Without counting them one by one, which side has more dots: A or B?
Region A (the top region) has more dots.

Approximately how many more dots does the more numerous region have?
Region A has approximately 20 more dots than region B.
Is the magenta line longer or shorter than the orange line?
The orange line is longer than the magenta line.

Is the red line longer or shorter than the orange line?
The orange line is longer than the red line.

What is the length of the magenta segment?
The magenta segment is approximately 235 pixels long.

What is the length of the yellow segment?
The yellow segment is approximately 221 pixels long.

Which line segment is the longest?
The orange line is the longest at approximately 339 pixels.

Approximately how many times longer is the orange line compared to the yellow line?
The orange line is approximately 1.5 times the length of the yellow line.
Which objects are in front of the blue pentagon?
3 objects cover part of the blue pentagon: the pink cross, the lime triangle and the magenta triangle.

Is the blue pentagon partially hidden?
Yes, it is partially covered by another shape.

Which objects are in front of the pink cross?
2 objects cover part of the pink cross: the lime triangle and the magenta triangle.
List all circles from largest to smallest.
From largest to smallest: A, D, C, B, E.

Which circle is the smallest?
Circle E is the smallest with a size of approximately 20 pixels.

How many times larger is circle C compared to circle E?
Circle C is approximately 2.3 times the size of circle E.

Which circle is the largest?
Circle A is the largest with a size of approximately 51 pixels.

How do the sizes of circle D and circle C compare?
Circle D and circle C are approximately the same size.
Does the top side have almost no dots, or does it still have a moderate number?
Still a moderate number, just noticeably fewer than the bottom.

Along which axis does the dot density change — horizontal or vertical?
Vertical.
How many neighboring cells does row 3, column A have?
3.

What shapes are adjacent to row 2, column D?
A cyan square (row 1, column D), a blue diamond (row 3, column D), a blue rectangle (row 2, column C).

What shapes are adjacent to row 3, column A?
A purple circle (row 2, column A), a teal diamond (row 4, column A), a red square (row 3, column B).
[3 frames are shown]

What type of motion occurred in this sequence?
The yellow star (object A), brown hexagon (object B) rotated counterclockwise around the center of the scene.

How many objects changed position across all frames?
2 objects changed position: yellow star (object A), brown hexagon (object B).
•••
THE TASK. The lines from the one with "What shapes are adjacent to row 3, column A?" through the final line of the data are to be reproduced exactly, both included, with no other lines.

ANSWER FOR THE TASK.
What shapes are adjacent to row 3, column A?
A purple circle (row 2, column A), a teal diamond (row 4, column A), a red square (row 3, column B).
[3 frames are shown]

What type of motion occurred in this sequence?
The yellow star (object A), brown hexagon (object B) rotated counterclockwise around the center of the scene.

How many objects changed position across all frames?
2 objects changed position: yellow star (object A), brown hexagon (object B).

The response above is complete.